TASK INSTRUCTIONS →
Everything in the listing should be restated word for word.

***** MATERIALS PROVIDED *****

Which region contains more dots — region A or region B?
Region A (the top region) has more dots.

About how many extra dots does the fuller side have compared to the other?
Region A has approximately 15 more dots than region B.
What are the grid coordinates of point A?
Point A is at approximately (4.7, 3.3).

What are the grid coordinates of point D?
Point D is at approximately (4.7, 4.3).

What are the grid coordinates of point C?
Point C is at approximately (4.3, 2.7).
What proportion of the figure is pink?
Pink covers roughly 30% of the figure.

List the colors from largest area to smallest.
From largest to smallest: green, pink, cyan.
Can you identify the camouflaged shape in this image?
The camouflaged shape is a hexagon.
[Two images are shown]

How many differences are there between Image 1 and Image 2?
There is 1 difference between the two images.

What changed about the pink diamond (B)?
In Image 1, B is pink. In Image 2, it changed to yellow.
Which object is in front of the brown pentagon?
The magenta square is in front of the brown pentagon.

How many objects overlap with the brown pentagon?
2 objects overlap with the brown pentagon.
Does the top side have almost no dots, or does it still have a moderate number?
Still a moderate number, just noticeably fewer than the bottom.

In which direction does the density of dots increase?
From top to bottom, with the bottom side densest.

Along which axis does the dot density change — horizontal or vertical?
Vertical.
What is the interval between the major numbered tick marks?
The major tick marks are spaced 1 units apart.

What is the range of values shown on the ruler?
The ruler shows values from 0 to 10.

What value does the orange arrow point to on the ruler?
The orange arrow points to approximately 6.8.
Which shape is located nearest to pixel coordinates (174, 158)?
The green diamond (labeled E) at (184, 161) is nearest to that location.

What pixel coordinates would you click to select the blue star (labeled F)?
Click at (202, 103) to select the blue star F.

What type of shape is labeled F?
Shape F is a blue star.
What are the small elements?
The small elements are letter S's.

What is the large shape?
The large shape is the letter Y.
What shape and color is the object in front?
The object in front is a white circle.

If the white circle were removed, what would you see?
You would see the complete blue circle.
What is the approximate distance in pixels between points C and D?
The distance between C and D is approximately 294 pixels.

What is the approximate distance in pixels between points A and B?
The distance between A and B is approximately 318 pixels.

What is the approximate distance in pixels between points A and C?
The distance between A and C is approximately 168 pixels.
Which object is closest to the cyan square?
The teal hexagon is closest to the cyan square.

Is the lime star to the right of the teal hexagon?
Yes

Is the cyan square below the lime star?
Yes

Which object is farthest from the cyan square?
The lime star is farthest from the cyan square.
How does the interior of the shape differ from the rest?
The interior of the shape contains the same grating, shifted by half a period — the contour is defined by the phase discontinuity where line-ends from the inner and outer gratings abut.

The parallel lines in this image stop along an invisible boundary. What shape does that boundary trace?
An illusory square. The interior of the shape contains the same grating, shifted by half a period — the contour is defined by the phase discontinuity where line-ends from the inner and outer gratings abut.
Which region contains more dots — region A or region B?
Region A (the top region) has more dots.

*****

RIGHT ANSWER →
Which region contains more dots — region A or region B?
Region A (the top region) has more dots.

About how many extra dots does the fuller side have compared to the other?
Region A has approximately 15 more dots than region B.
What are the grid coordinates of point A?
Point A is at approximately (4.7, 3.3).

What are the grid coordinates of point D?
Point D is at approximately (4.7, 4.3).

What are the grid coordinates of point C?
Point C is at approximately (4.3, 2.7).
What proportion of the figure is pink?
Pink covers roughly 30% of the figure.

List the colors from largest area to smallest.
From largest to smallest: green, pink, cyan.
Can you identify the camouflaged shape in this image?
The camouflaged shape is a hexagon.
[Two images are shown]

How many differences are there between Image 1 and Image 2?
There is 1 difference between the two images.

What changed about the pink diamond (B)?
In Image 1, B is pink. In Image 2, it changed to yellow.
Which object is in front of the brown pentagon?
The magenta square is in front of the brown pentagon.

How many objects overlap with the brown pentagon?
2 objects overlap with the brown pentagon.
Does the top side have almost no dots, or does it still have a moderate number?
Still a moderate number, just noticeably fewer than the bottom.

In which direction does the density of dots increase?
From top to bottom, with the bottom side densest.

Along which axis does the dot density change — horizontal or vertical?
Vertical.
What is the interval between the major numbered tick marks?
The major tick marks are spaced 1 units apart.

What is the range of values shown on the ruler?
The ruler shows values from 0 to 10.

What value does the orange arrow point to on the ruler?
The orange arrow points to approximately 6.8.
Which shape is located nearest to pixel coordinates (174, 158)?
The green diamond (labeled E) at (184, 161) is nearest to that location.

What pixel coordinates would you click to select the blue star (labeled F)?
Click at (202, 103) to select the blue star F.

What type of shape is labeled F?
Shape F is a blue star.
What are the small elements?
The small elements are letter S's.

What is the large shape?
The large shape is the letter Y.
What shape and color is the object in front?
The object in front is a white circle.

If the white circle were removed, what would you see?
You would see the complete blue circle.
What is the approximate distance in pixels between points C and D?
The distance between C and D is approximately 294 pixels.

What is the approximate distance in pixels between points A and B?
The distance between A and B is approximately 318 pixels.

What is the approximate distance in pixels between points A and C?
The distance between A and C is approximately 168 pixels.
Which object is closest to the cyan square?
The teal hexagon is closest to the cyan square.

Is the lime star to the right of the teal hexagon?
Yes

Is the cyan square below the lime star?
Yes

Which object is farthest from the cyan square?
The lime star is farthest from the cyan square.
How does the interior of the shape differ from the rest?
The interior of the shape contains the same grating, shifted by half a period — the contour is defined by the phase discontinuity where line-ends from the inner and outer gratings abut.

The parallel lines in this image stop along an invisible boundary. What shape does that boundary trace?
An illusory square. The interior of the shape contains the same grating, shifted by half a period — the contour is defined by the phase discontinuity where line-ends from the inner and outer gratings abut.
Which region contains more dots — region A or region B?
Region A (the top region) has more dots.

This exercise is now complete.